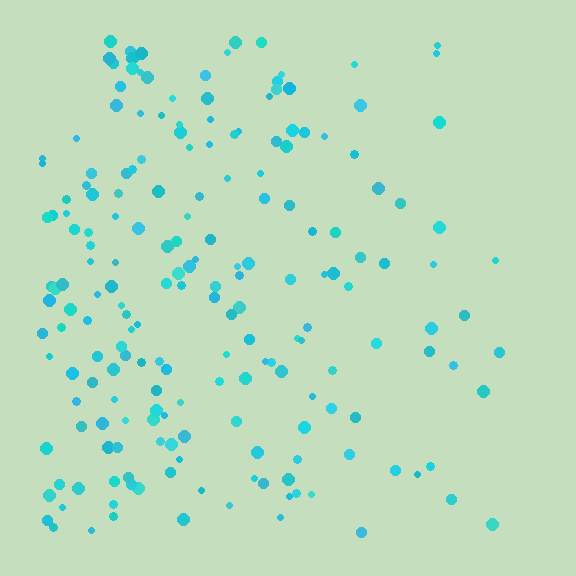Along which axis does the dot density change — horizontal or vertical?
Horizontal.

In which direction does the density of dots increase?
From right to left, with the left side densest.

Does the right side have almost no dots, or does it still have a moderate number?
Still a moderate number, just noticeably fewer than the left.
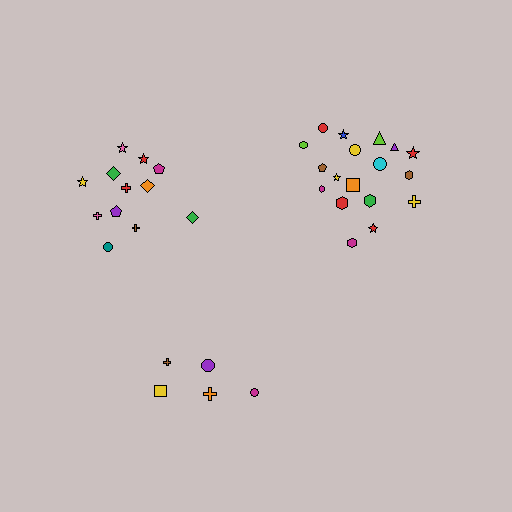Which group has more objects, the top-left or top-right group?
The top-right group.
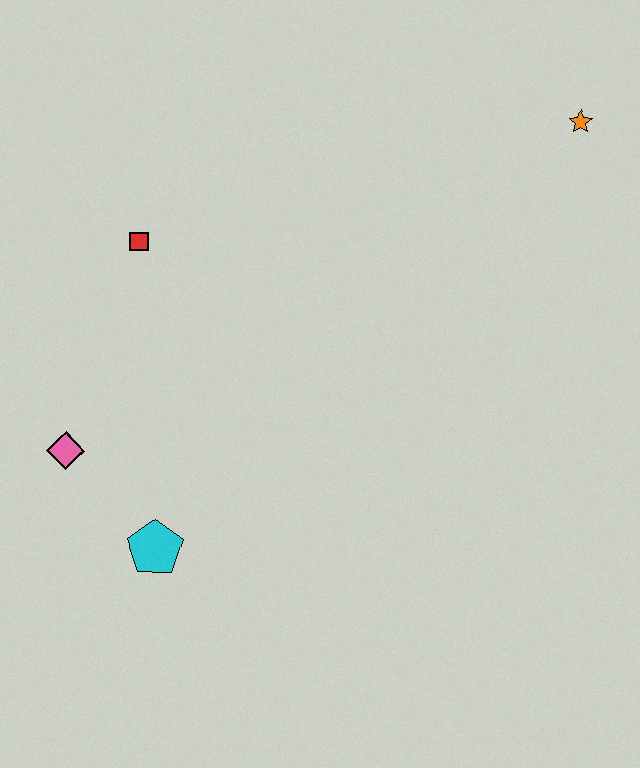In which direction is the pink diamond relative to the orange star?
The pink diamond is to the left of the orange star.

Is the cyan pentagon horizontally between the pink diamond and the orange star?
Yes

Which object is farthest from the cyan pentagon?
The orange star is farthest from the cyan pentagon.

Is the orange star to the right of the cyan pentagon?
Yes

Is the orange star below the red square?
No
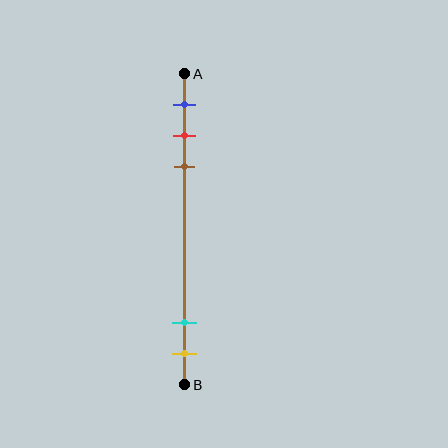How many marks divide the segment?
There are 5 marks dividing the segment.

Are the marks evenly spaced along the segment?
No, the marks are not evenly spaced.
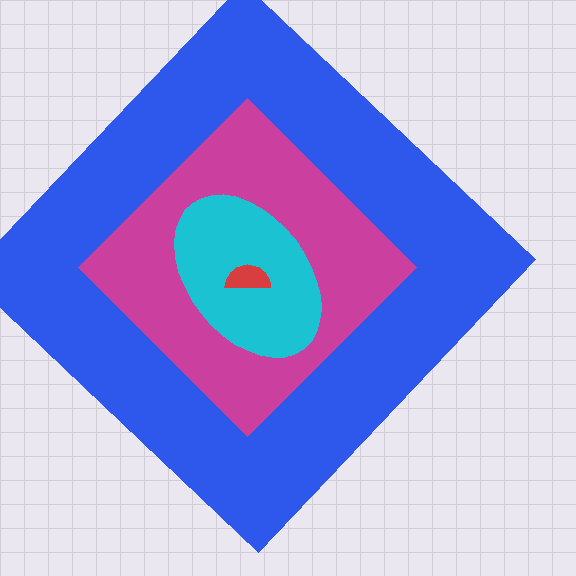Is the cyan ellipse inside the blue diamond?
Yes.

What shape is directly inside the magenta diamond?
The cyan ellipse.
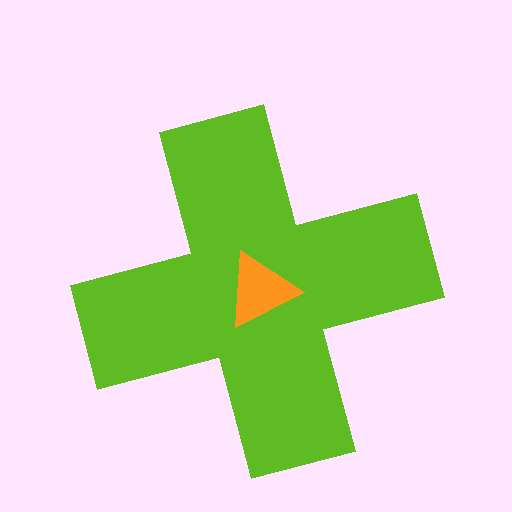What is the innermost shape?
The orange triangle.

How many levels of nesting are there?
2.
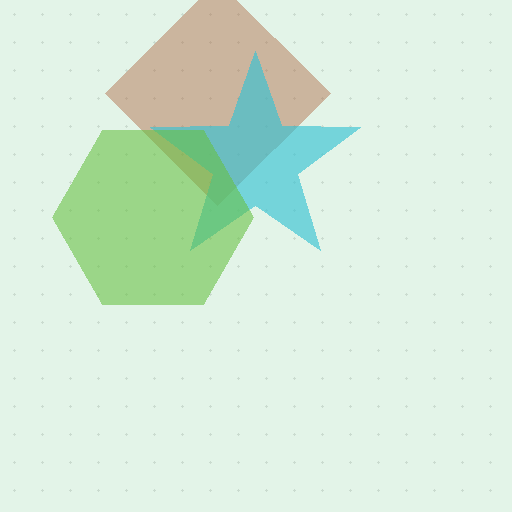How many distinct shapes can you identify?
There are 3 distinct shapes: a brown diamond, a cyan star, a lime hexagon.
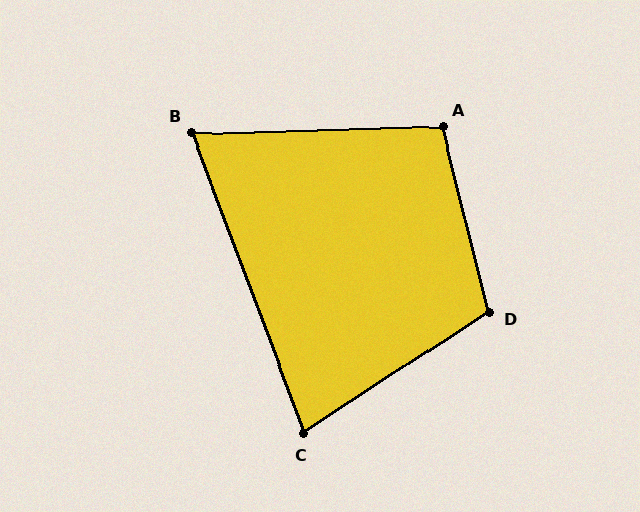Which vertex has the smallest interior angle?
B, at approximately 71 degrees.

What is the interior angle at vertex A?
Approximately 103 degrees (obtuse).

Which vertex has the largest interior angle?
D, at approximately 109 degrees.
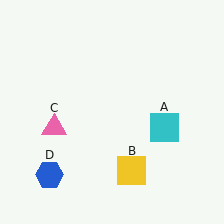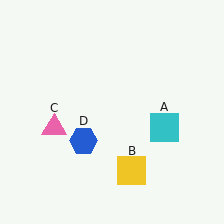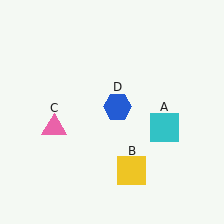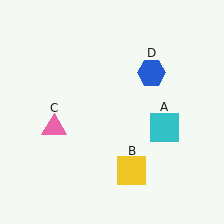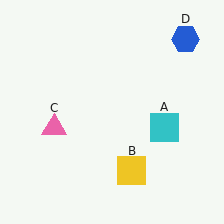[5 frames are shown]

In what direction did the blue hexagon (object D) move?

**GIVEN INSTRUCTION:**
Skip all pictures. Write out only the lines from the one containing "How many levels of nesting are there?" to the end of the listing above, inclusive, exactly as given.

**EXPECTED ANSWER:**
How many levels of nesting are there?
2.
How many distinct shapes can you identify?
There are 3 distinct shapes: a brown diamond, a cyan star, a lime hexagon.
Which vertex has the smallest interior angle?
B, at approximately 71 degrees.

What is the interior angle at vertex A?
Approximately 103 degrees (obtuse).

Which vertex has the largest interior angle?
D, at approximately 109 degrees.
[5 frames are shown]

In what direction did the blue hexagon (object D) move?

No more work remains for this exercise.